AIM » Reproduce the entries word for word, and omit any picture you find in them.

* start *

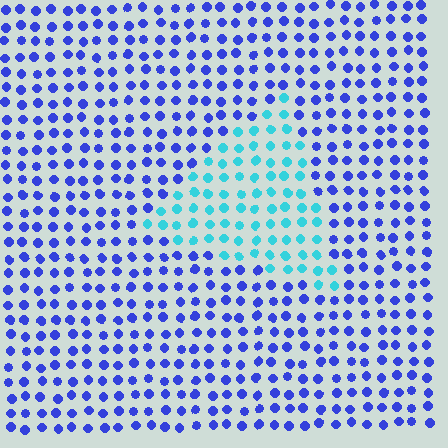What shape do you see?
I see a triangle.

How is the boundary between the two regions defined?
The boundary is defined purely by a slight shift in hue (about 52 degrees). Spacing, size, and orientation are identical on both sides.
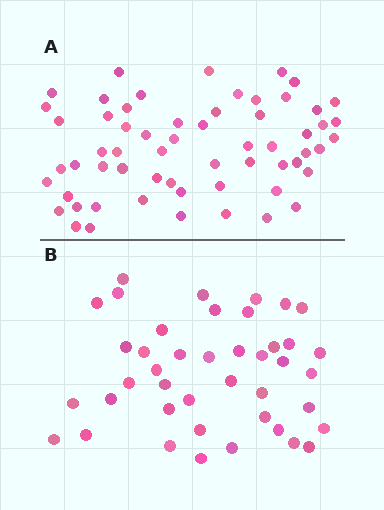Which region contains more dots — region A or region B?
Region A (the top region) has more dots.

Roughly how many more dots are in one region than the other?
Region A has approximately 20 more dots than region B.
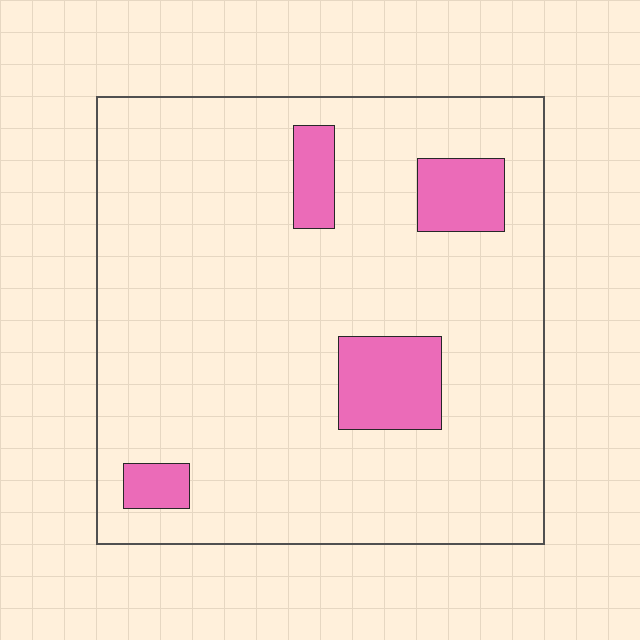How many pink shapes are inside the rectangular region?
4.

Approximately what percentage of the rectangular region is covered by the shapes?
Approximately 10%.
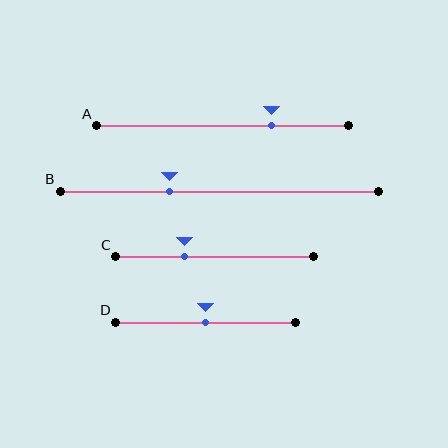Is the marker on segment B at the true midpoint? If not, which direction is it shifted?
No, the marker on segment B is shifted to the left by about 16% of the segment length.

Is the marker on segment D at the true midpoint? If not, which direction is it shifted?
Yes, the marker on segment D is at the true midpoint.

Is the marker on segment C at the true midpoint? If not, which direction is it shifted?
No, the marker on segment C is shifted to the left by about 15% of the segment length.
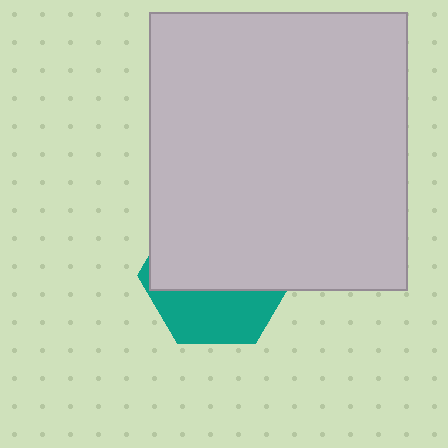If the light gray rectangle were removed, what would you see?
You would see the complete teal hexagon.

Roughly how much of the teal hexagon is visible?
A small part of it is visible (roughly 37%).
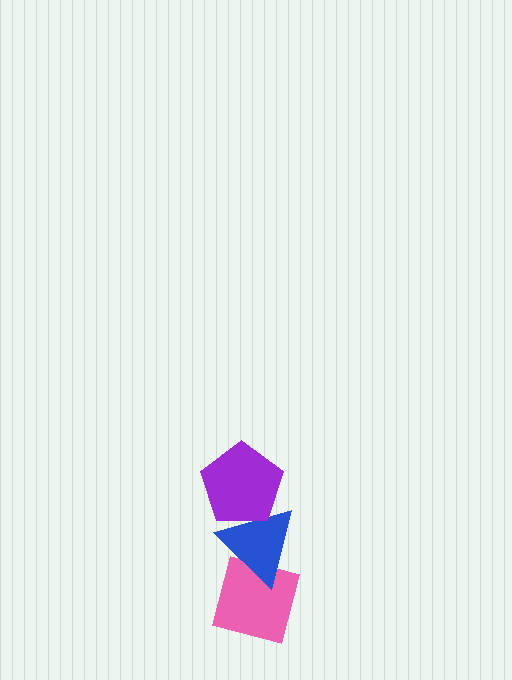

* end *

EXERCISE RESULT »
What shape do you see?
I see a triangle.

How is the boundary between the two regions defined?
The boundary is defined purely by a slight shift in hue (about 52 degrees). Spacing, size, and orientation are identical on both sides.
Which region contains more dots — region A or region B?
Region A (the top region) has more dots.

Roughly how many more dots are in one region than the other?
Region A has approximately 20 more dots than region B.
How many pink shapes are inside the rectangular region?
4.

Approximately what percentage of the rectangular region is covered by the shapes?
Approximately 10%.
Is the marker on segment B at the true midpoint? If not, which direction is it shifted?
No, the marker on segment B is shifted to the left by about 16% of the segment length.

Is the marker on segment D at the true midpoint? If not, which direction is it shifted?
Yes, the marker on segment D is at the true midpoint.

Is the marker on segment C at the true midpoint? If not, which direction is it shifted?
No, the marker on segment C is shifted to the left by about 15% of the segment length.
If the light gray rectangle were removed, what would you see?
You would see the complete teal hexagon.

Roughly how much of the teal hexagon is visible?
A small part of it is visible (roughly 37%).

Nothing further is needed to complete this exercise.